Repeat the lines below exactly as they appear, but leave out the images.

### DATASET CONTENT:
════
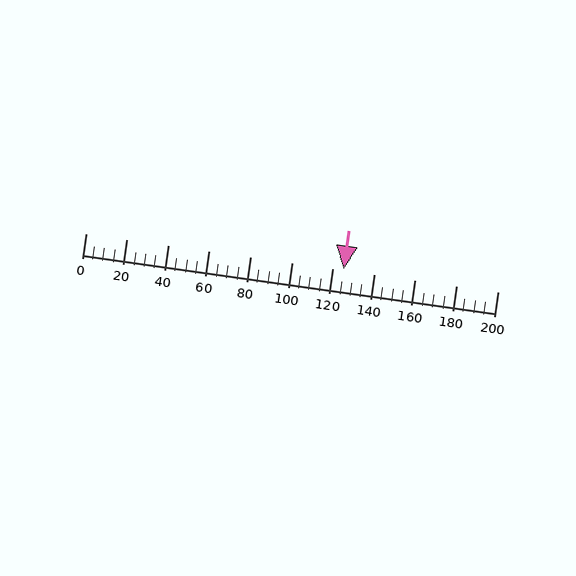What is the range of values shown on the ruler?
The ruler shows values from 0 to 200.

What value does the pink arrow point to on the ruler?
The pink arrow points to approximately 125.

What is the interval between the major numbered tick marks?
The major tick marks are spaced 20 units apart.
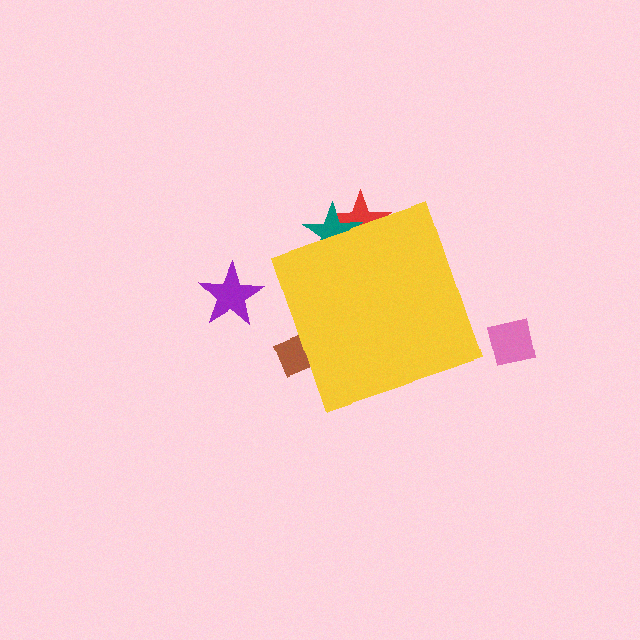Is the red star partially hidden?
Yes, the red star is partially hidden behind the yellow square.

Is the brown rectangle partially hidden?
Yes, the brown rectangle is partially hidden behind the yellow square.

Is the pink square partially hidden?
No, the pink square is fully visible.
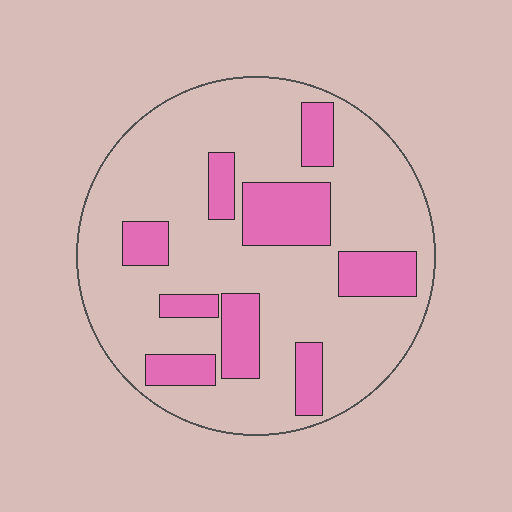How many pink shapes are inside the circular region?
9.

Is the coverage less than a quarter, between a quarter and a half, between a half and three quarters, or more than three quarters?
Less than a quarter.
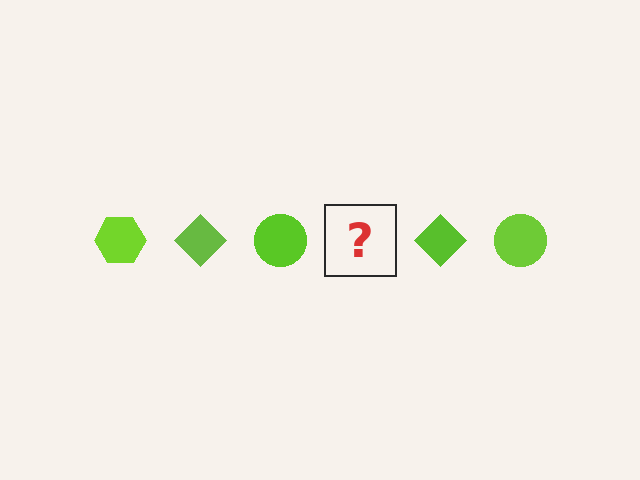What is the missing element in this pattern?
The missing element is a lime hexagon.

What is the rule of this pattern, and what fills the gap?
The rule is that the pattern cycles through hexagon, diamond, circle shapes in lime. The gap should be filled with a lime hexagon.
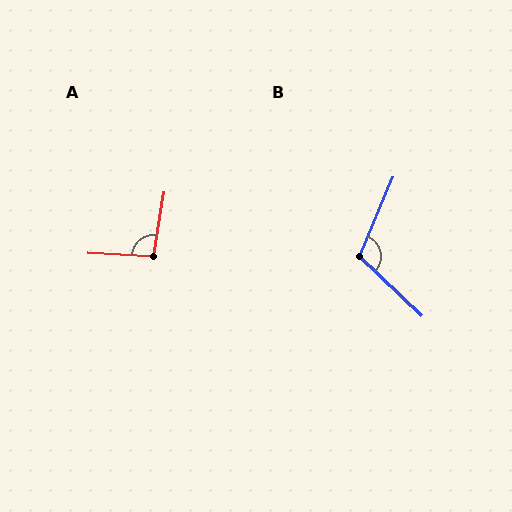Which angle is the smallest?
A, at approximately 96 degrees.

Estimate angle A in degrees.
Approximately 96 degrees.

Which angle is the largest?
B, at approximately 111 degrees.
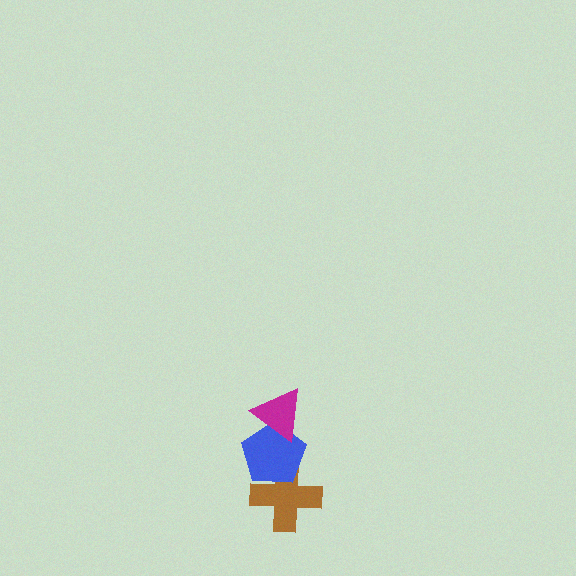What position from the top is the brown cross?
════
### RIGHT ANSWER:
What is the range of values shown on the ruler?
The ruler shows values from 0 to 200.

What value does the pink arrow point to on the ruler?
The pink arrow points to approximately 125.

What is the interval between the major numbered tick marks?
The major tick marks are spaced 20 units apart.
Is the red star partially hidden?
Yes, the red star is partially hidden behind the yellow square.

Is the brown rectangle partially hidden?
Yes, the brown rectangle is partially hidden behind the yellow square.

Is the pink square partially hidden?
No, the pink square is fully visible.
How many pink shapes are inside the circular region?
9.

Is the coverage less than a quarter, between a quarter and a half, between a half and three quarters, or more than three quarters?
Less than a quarter.
What is the missing element in this pattern?
The missing element is a lime hexagon.

What is the rule of this pattern, and what fills the gap?
The rule is that the pattern cycles through hexagon, diamond, circle shapes in lime. The gap should be filled with a lime hexagon.
Which angle is the smallest?
A, at approximately 96 degrees.

Estimate angle A in degrees.
Approximately 96 degrees.

Which angle is the largest?
B, at approximately 111 degrees.
What position from the top is the brown cross?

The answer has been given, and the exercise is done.